- Supplied records:
——————————
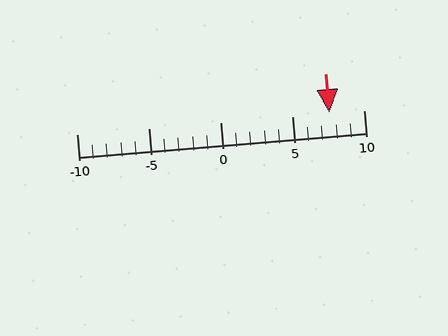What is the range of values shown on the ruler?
The ruler shows values from -10 to 10.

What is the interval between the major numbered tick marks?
The major tick marks are spaced 5 units apart.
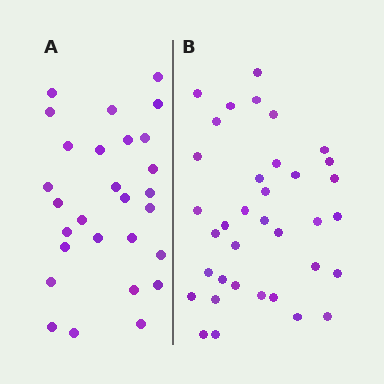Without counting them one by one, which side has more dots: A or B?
Region B (the right region) has more dots.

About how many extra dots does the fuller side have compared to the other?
Region B has roughly 8 or so more dots than region A.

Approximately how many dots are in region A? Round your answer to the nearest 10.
About 30 dots. (The exact count is 28, which rounds to 30.)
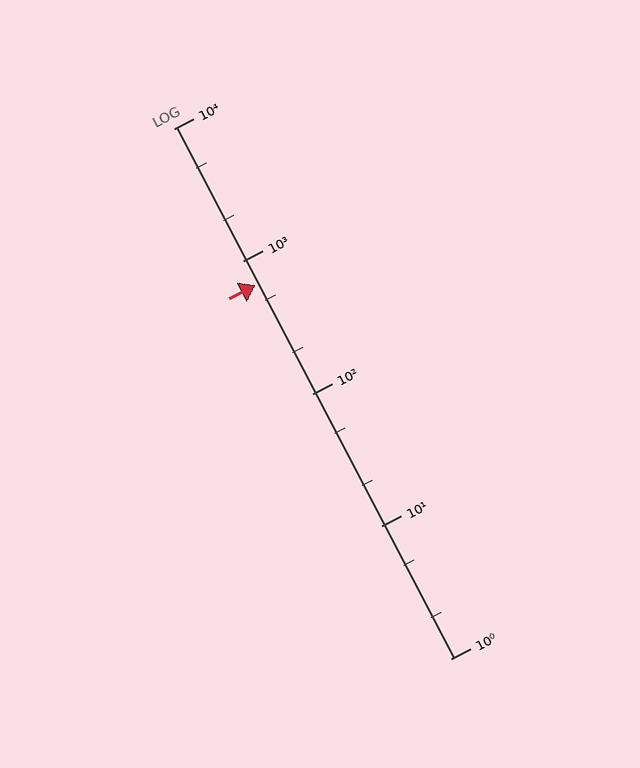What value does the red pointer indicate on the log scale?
The pointer indicates approximately 660.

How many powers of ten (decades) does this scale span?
The scale spans 4 decades, from 1 to 10000.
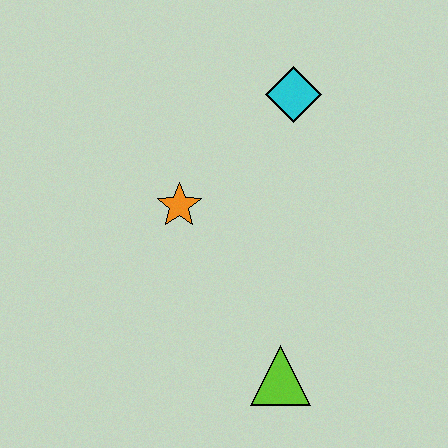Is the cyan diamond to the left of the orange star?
No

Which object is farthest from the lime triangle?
The cyan diamond is farthest from the lime triangle.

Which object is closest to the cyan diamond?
The orange star is closest to the cyan diamond.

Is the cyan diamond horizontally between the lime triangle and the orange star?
No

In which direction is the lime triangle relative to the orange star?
The lime triangle is below the orange star.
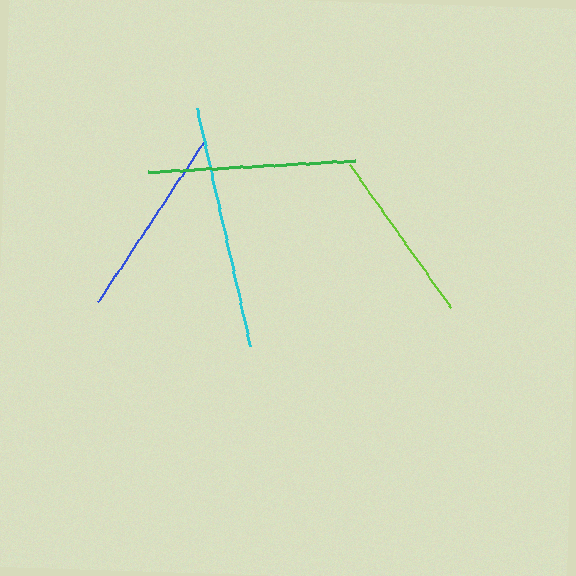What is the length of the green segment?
The green segment is approximately 208 pixels long.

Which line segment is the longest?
The cyan line is the longest at approximately 244 pixels.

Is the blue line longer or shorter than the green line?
The green and blue lines are approximately the same length (about 208 and 191 pixels).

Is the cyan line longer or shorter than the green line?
The cyan line is longer than the green line.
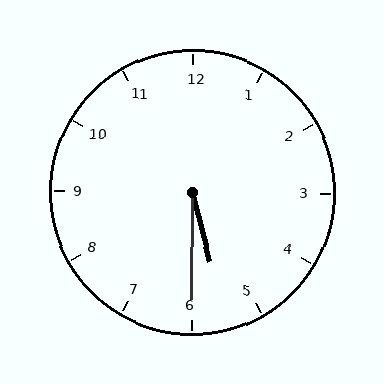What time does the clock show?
——————————
- What needs to be done:
What do the lines above say from the line containing "What value does" through the last line? Quote them exactly, both ends included, and leave out the pictures.

- Result of this exercise:
What value does the red pointer indicate on the log scale?
The pointer indicates approximately 660.

How many powers of ten (decades) does this scale span?
The scale spans 4 decades, from 1 to 10000.
Is the cyan diamond to the left of the orange star?
No

Which object is farthest from the lime triangle?
The cyan diamond is farthest from the lime triangle.

Which object is closest to the cyan diamond?
The orange star is closest to the cyan diamond.

Is the cyan diamond horizontally between the lime triangle and the orange star?
No

In which direction is the lime triangle relative to the orange star?
The lime triangle is below the orange star.
What is the length of the green segment?
The green segment is approximately 208 pixels long.

Which line segment is the longest?
The cyan line is the longest at approximately 244 pixels.

Is the blue line longer or shorter than the green line?
The green and blue lines are approximately the same length (about 208 and 191 pixels).

Is the cyan line longer or shorter than the green line?
The cyan line is longer than the green line.
What time does the clock show?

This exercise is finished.